#### Data section:
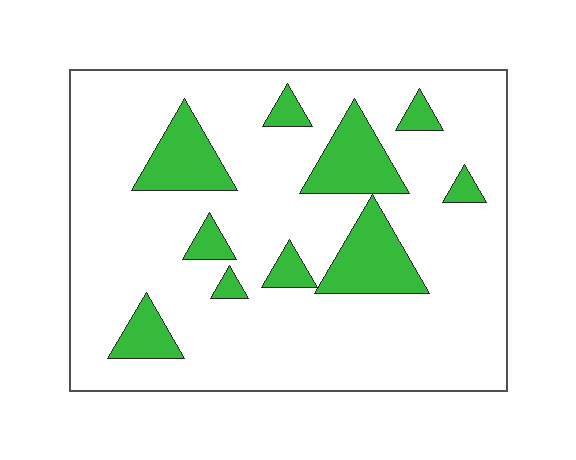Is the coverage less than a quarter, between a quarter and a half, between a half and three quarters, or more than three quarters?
Less than a quarter.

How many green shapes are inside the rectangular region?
10.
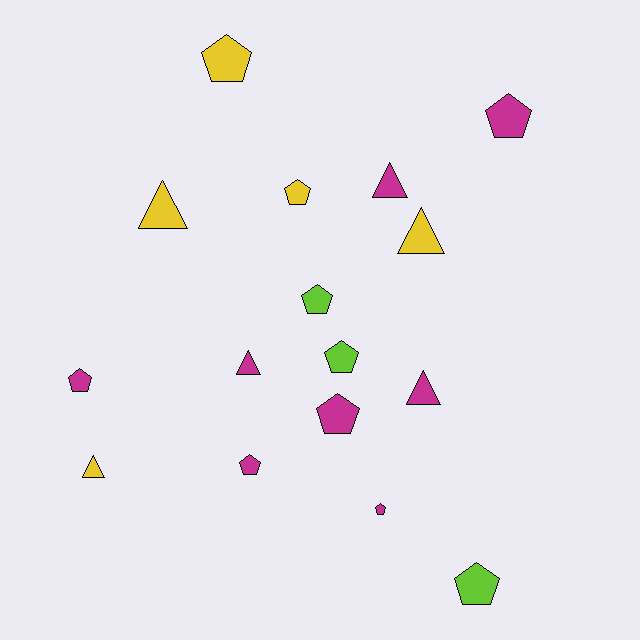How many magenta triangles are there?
There are 3 magenta triangles.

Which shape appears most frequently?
Pentagon, with 10 objects.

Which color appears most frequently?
Magenta, with 8 objects.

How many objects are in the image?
There are 16 objects.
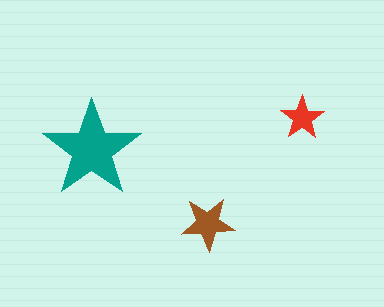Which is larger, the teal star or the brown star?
The teal one.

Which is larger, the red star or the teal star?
The teal one.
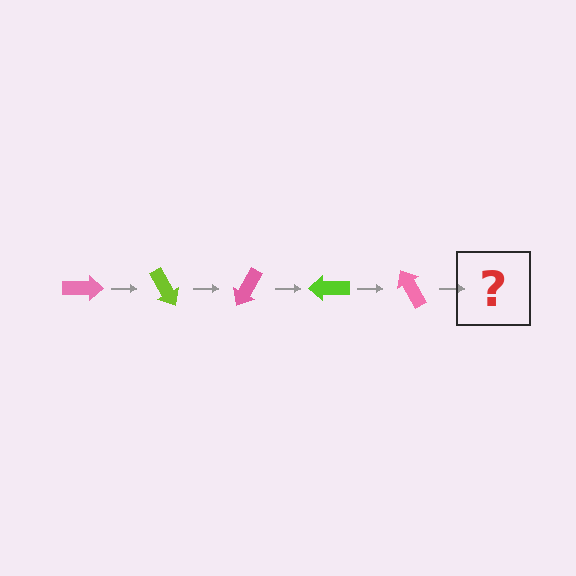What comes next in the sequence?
The next element should be a lime arrow, rotated 300 degrees clockwise from the start.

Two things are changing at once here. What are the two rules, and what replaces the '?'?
The two rules are that it rotates 60 degrees clockwise each step and the color cycles through pink and lime. The '?' should be a lime arrow, rotated 300 degrees clockwise from the start.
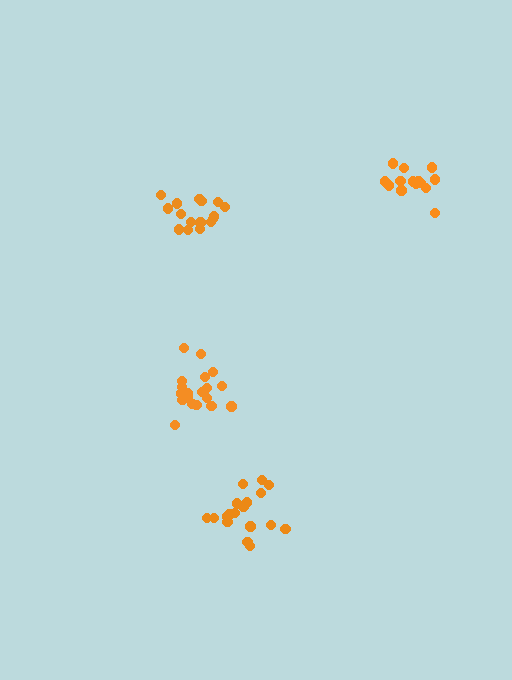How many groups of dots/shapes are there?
There are 4 groups.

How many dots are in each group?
Group 1: 14 dots, Group 2: 18 dots, Group 3: 19 dots, Group 4: 16 dots (67 total).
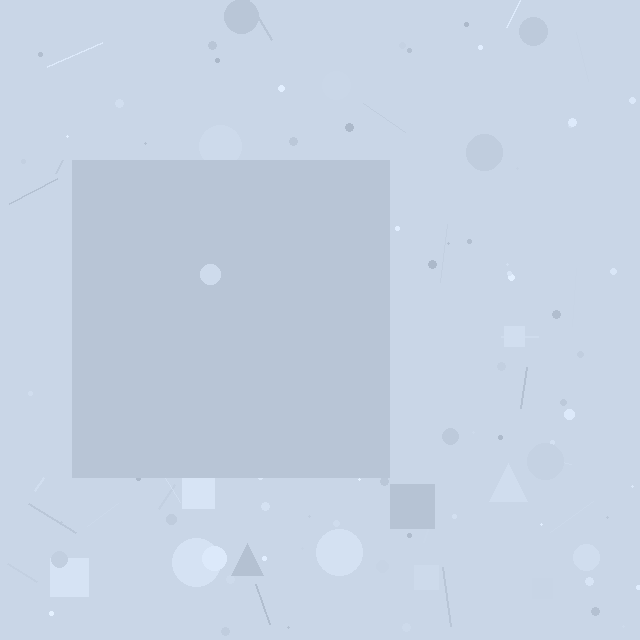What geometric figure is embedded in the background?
A square is embedded in the background.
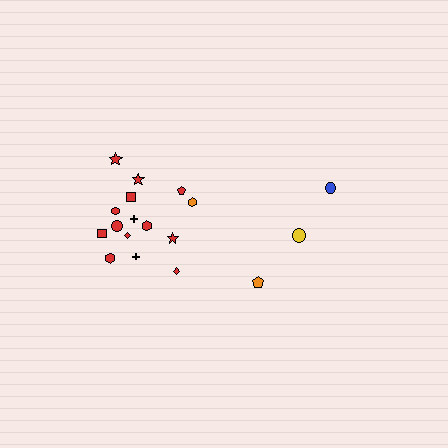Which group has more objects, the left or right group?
The left group.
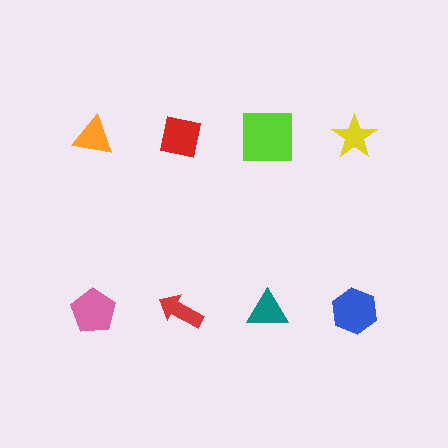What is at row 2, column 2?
A red arrow.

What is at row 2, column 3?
A teal triangle.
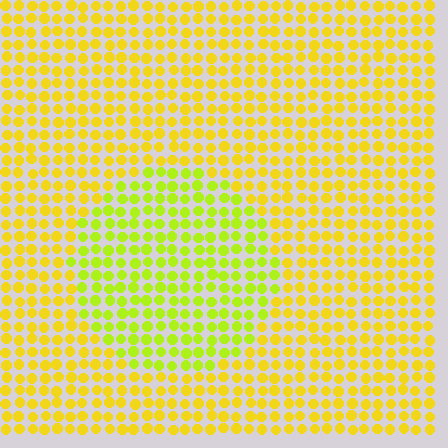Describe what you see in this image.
The image is filled with small yellow elements in a uniform arrangement. A circle-shaped region is visible where the elements are tinted to a slightly different hue, forming a subtle color boundary.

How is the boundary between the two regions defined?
The boundary is defined purely by a slight shift in hue (about 27 degrees). Spacing, size, and orientation are identical on both sides.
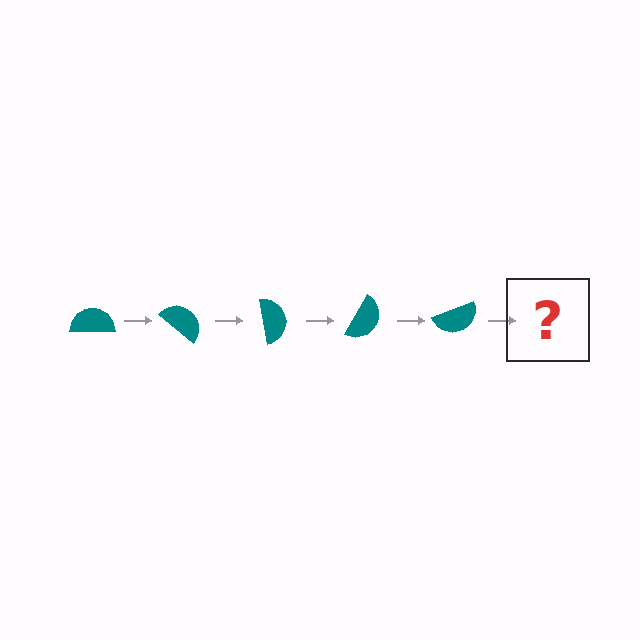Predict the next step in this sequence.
The next step is a teal semicircle rotated 200 degrees clockwise.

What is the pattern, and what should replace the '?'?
The pattern is that the semicircle rotates 40 degrees clockwise each step. The '?' should be a teal semicircle rotated 200 degrees clockwise.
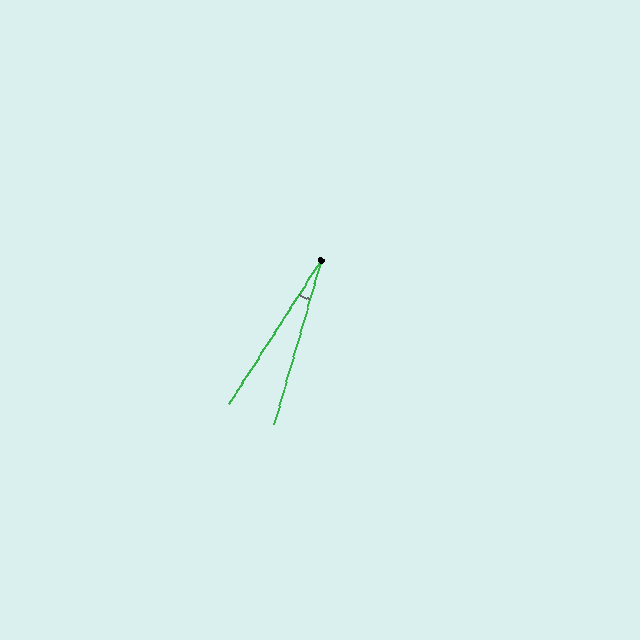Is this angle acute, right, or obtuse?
It is acute.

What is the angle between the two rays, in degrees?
Approximately 16 degrees.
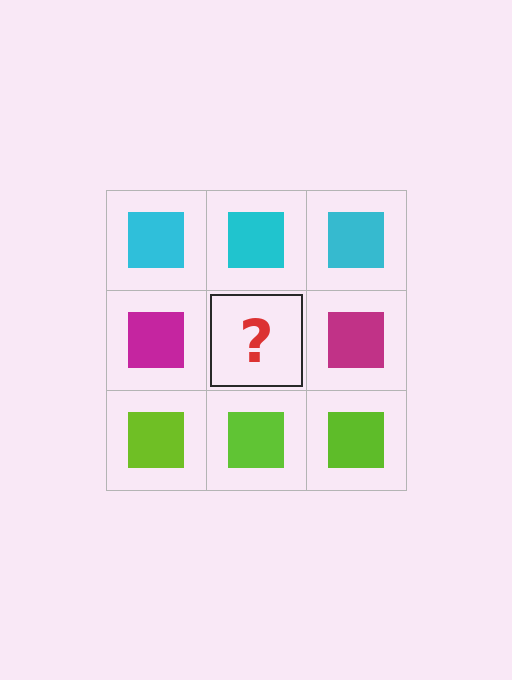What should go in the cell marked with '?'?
The missing cell should contain a magenta square.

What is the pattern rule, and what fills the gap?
The rule is that each row has a consistent color. The gap should be filled with a magenta square.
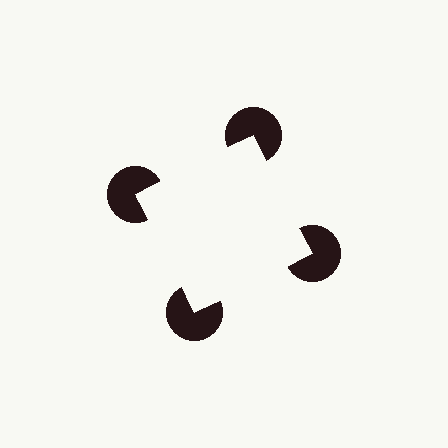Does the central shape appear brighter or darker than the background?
It typically appears slightly brighter than the background, even though no actual brightness change is drawn.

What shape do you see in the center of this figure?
An illusory square — its edges are inferred from the aligned wedge cuts in the pac-man discs, not physically drawn.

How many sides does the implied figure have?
4 sides.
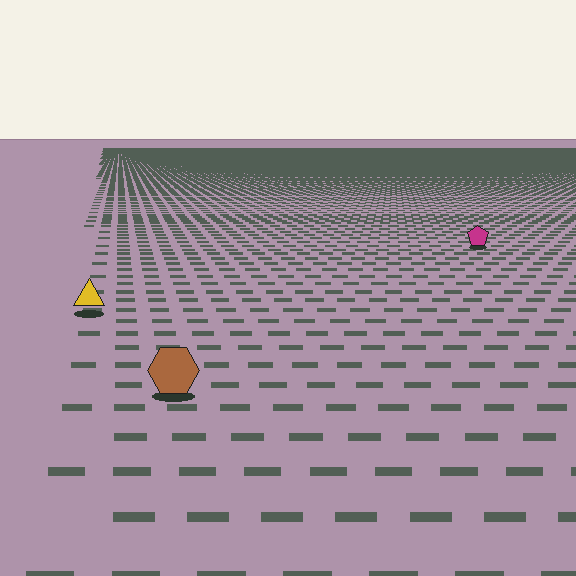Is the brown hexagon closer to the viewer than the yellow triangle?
Yes. The brown hexagon is closer — you can tell from the texture gradient: the ground texture is coarser near it.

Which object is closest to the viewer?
The brown hexagon is closest. The texture marks near it are larger and more spread out.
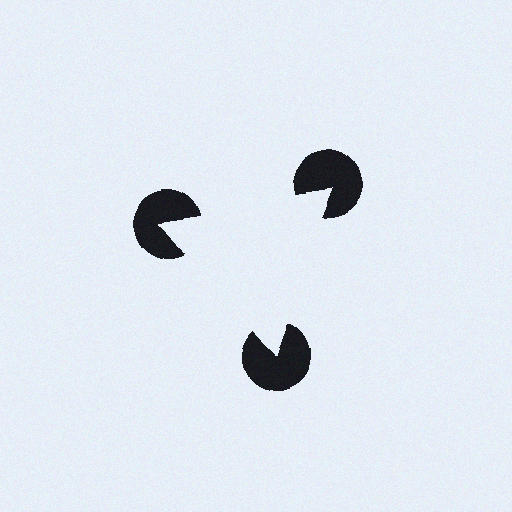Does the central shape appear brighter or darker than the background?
It typically appears slightly brighter than the background, even though no actual brightness change is drawn.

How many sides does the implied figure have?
3 sides.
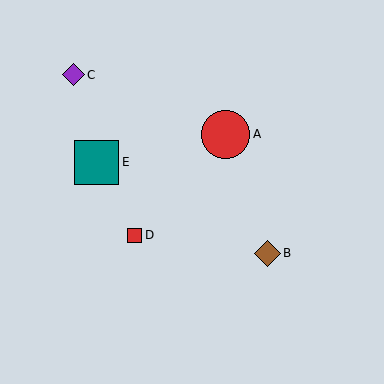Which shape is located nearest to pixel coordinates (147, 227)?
The red square (labeled D) at (135, 235) is nearest to that location.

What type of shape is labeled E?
Shape E is a teal square.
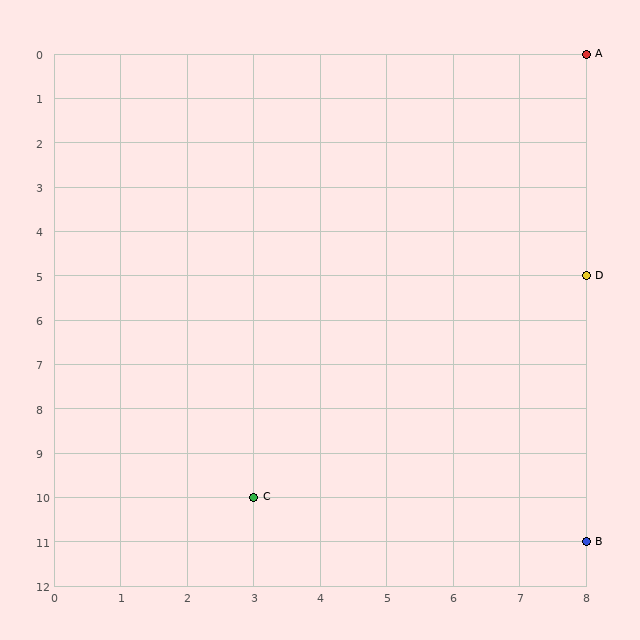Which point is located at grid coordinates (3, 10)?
Point C is at (3, 10).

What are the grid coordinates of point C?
Point C is at grid coordinates (3, 10).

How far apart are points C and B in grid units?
Points C and B are 5 columns and 1 row apart (about 5.1 grid units diagonally).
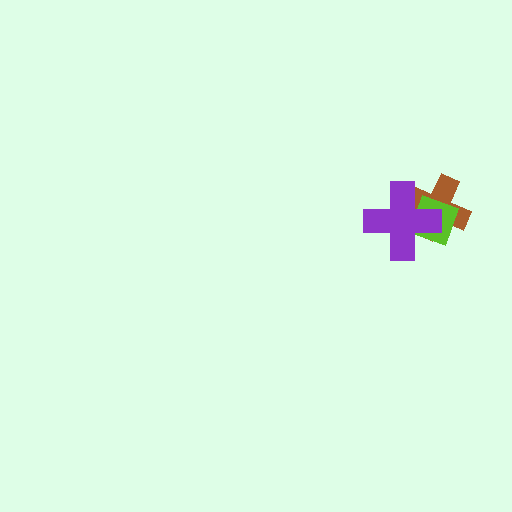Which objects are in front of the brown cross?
2 objects cover part of the brown cross: the lime diamond and the purple cross.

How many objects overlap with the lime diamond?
2 objects overlap with the lime diamond.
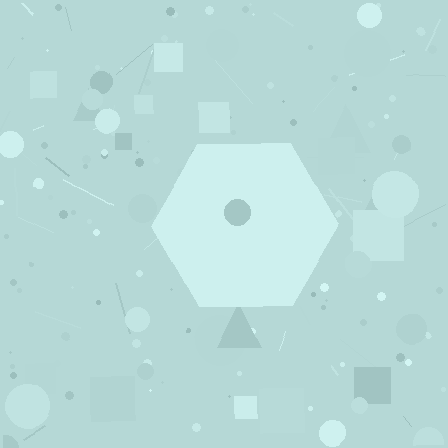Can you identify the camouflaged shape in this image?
The camouflaged shape is a hexagon.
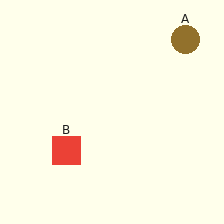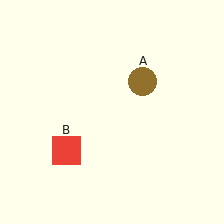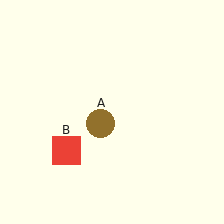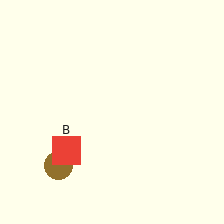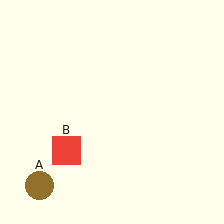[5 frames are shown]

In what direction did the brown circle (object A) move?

#### Work instructions:
Every line of the data above should be quoted exactly. Omit the pictures.

#### Solution to the problem:
Is the coverage less than a quarter, between a quarter and a half, between a half and three quarters, or more than three quarters?
Less than a quarter.

How many green shapes are inside the rectangular region?
10.
How many magenta triangles are there?
There are 3 magenta triangles.

Which shape appears most frequently?
Pentagon, with 10 objects.

Which color appears most frequently?
Magenta, with 8 objects.

How many objects are in the image?
There are 16 objects.
Which is larger, the teal star or the brown star?
The teal one.

Which is larger, the red star or the teal star?
The teal one.
What comes next in the sequence?
The next element should be a lime arrow, rotated 300 degrees clockwise from the start.

Two things are changing at once here. What are the two rules, and what replaces the '?'?
The two rules are that it rotates 60 degrees clockwise each step and the color cycles through pink and lime. The '?' should be a lime arrow, rotated 300 degrees clockwise from the start.
How many groups of dots/shapes are there?
There are 4 groups.

How many dots are in each group?
Group 1: 14 dots, Group 2: 18 dots, Group 3: 19 dots, Group 4: 16 dots (67 total).
What geometric figure is embedded in the background?
A square is embedded in the background.
Which group has more objects, the left or right group?
The left group.
What is at row 2, column 2?
A red arrow.

What is at row 2, column 3?
A teal triangle.
Describe what you see in this image.
The image is filled with small yellow elements in a uniform arrangement. A circle-shaped region is visible where the elements are tinted to a slightly different hue, forming a subtle color boundary.

How is the boundary between the two regions defined?
The boundary is defined purely by a slight shift in hue (about 27 degrees). Spacing, size, and orientation are identical on both sides.
Predict the next step in this sequence.
The next step is a teal semicircle rotated 200 degrees clockwise.

What is the pattern, and what should replace the '?'?
The pattern is that the semicircle rotates 40 degrees clockwise each step. The '?' should be a teal semicircle rotated 200 degrees clockwise.
Is this angle acute, right, or obtuse?
It is acute.

What is the angle between the two rays, in degrees?
Approximately 16 degrees.
What should go in the cell marked with '?'?
The missing cell should contain a magenta square.

What is the pattern rule, and what fills the gap?
The rule is that each row has a consistent color. The gap should be filled with a magenta square.
Does the central shape appear brighter or darker than the background?
It typically appears slightly brighter than the background, even though no actual brightness change is drawn.

What shape do you see in the center of this figure?
An illusory square — its edges are inferred from the aligned wedge cuts in the pac-man discs, not physically drawn.

How many sides does the implied figure have?
4 sides.
Is the brown hexagon closer to the viewer than the yellow triangle?
Yes. The brown hexagon is closer — you can tell from the texture gradient: the ground texture is coarser near it.

Which object is closest to the viewer?
The brown hexagon is closest. The texture marks near it are larger and more spread out.
Does the central shape appear brighter or darker than the background?
It typically appears slightly brighter than the background, even though no actual brightness change is drawn.

How many sides does the implied figure have?
3 sides.
Which shape is located nearest to pixel coordinates (147, 227)?
The red square (labeled D) at (135, 235) is nearest to that location.

What type of shape is labeled E?
Shape E is a teal square.
Which point is located at grid coordinates (3, 10)?
Point C is at (3, 10).

What are the grid coordinates of point C?
Point C is at grid coordinates (3, 10).

How far apart are points C and B in grid units?
Points C and B are 5 columns and 1 row apart (about 5.1 grid units diagonally).
Which objects are in front of the brown cross?
2 objects cover part of the brown cross: the lime diamond and the purple cross.

How many objects overlap with the lime diamond?
2 objects overlap with the lime diamond.
Can you identify the camouflaged shape in this image?
The camouflaged shape is a hexagon.
[5 frames are shown]

In what direction did the brown circle (object A) move?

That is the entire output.